» Goal
In the entries below, find the line containing "[5 frames are shown]". Copy it and all lines after it, exactly, through the end.

» Input
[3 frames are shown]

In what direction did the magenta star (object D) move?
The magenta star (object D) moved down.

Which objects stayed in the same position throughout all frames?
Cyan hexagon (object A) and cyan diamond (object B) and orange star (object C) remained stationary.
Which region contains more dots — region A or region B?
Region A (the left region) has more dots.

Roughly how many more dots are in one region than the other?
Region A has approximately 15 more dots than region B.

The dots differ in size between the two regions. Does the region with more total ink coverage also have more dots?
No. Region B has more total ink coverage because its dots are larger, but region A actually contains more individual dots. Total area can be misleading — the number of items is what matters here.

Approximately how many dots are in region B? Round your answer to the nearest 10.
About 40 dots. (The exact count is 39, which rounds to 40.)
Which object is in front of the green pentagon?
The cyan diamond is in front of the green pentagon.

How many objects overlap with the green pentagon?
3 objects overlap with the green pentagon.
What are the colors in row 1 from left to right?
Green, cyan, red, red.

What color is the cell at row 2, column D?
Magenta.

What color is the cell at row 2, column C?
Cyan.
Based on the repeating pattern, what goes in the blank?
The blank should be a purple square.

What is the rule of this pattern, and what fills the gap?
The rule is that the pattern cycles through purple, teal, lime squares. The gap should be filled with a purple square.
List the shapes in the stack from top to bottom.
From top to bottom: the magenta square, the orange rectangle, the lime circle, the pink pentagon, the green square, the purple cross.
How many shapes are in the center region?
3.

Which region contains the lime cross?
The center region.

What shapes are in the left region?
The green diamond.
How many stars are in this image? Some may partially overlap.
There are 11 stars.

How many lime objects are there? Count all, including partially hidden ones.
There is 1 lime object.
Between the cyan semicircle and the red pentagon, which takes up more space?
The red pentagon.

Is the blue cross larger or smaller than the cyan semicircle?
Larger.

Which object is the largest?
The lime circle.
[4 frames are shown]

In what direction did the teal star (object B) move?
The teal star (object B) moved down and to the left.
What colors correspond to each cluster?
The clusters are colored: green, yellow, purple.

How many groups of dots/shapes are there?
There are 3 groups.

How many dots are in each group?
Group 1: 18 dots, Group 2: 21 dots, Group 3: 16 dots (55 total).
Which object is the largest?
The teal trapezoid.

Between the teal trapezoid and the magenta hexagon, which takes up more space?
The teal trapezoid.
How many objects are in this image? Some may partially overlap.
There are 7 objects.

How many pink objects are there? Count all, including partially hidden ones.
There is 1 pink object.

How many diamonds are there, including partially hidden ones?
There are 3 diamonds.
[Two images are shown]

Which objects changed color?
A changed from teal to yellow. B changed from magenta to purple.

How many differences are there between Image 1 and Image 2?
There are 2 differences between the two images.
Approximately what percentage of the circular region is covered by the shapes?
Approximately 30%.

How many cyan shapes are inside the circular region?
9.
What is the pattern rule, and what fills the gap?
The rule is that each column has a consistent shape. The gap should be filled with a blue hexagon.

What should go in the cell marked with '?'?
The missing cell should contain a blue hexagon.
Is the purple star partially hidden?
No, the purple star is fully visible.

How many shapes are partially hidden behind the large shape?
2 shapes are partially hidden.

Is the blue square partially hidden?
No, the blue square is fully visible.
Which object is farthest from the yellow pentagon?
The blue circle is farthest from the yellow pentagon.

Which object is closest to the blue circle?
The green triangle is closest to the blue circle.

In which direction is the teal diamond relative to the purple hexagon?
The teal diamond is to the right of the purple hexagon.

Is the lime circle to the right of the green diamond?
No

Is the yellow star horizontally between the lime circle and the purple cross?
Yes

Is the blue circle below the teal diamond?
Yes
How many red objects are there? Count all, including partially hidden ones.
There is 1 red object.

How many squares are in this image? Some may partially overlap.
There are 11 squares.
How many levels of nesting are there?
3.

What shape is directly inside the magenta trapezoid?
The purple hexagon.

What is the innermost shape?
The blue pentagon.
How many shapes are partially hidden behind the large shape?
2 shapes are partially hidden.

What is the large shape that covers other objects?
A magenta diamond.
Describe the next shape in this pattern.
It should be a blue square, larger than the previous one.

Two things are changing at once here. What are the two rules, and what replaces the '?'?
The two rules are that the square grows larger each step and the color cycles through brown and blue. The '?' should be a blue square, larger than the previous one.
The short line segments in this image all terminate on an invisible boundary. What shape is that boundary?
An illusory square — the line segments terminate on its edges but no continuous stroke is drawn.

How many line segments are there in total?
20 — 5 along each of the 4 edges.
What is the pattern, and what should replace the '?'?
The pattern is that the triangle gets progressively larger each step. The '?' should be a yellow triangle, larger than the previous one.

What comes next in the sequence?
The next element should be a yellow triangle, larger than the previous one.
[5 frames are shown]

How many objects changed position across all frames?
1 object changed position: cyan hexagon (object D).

» Result of the exercise
[5 frames are shown]

How many objects changed position across all frames?
1 object changed position: cyan hexagon (object D).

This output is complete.